• _TASK TO COMPLETE_: Leave the pictures aside and write out exactly every line from the one containing "Approximately how many" through the last line.

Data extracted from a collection
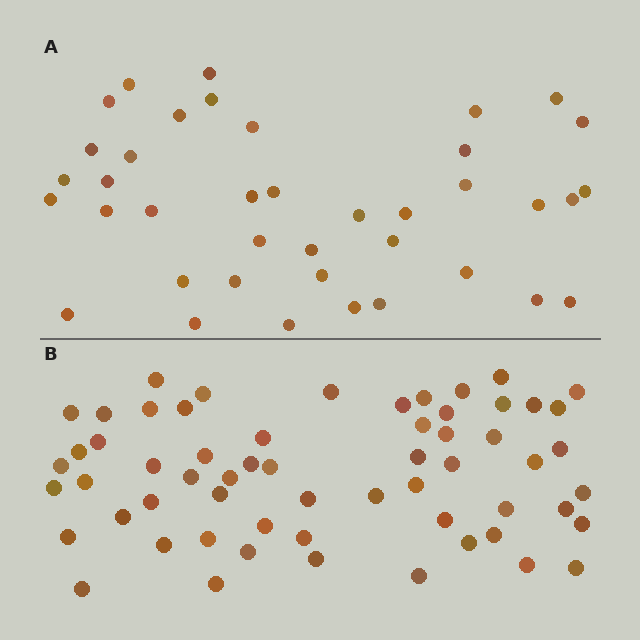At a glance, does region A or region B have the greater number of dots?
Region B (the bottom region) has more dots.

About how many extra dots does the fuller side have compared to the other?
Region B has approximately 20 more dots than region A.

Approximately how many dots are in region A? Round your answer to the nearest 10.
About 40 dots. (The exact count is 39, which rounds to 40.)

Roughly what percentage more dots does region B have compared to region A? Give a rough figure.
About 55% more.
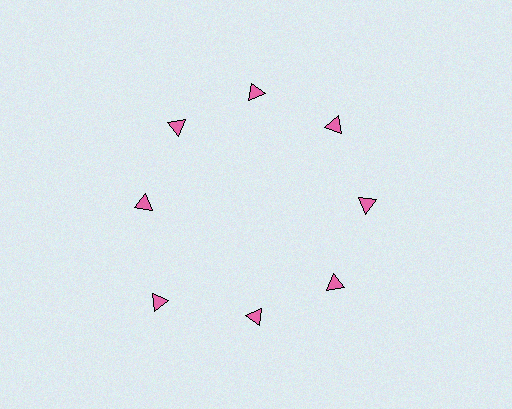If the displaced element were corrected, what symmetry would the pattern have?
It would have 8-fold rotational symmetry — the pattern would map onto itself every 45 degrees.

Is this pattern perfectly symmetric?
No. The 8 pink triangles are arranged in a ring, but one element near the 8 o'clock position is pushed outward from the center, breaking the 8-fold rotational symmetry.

• _FINISHED TASK_:
Approximately how many dots are in region A? Round your answer to the nearest 10.
About 40 dots. (The exact count is 39, which rounds to 40.)

Roughly what percentage more dots does region B have compared to region A? Give a rough figure.
About 55% more.
If the displaced element were corrected, what symmetry would the pattern have?
It would have 8-fold rotational symmetry — the pattern would map onto itself every 45 degrees.

Is this pattern perfectly symmetric?
No. The 8 pink triangles are arranged in a ring, but one element near the 8 o'clock position is pushed outward from the center, breaking the 8-fold rotational symmetry.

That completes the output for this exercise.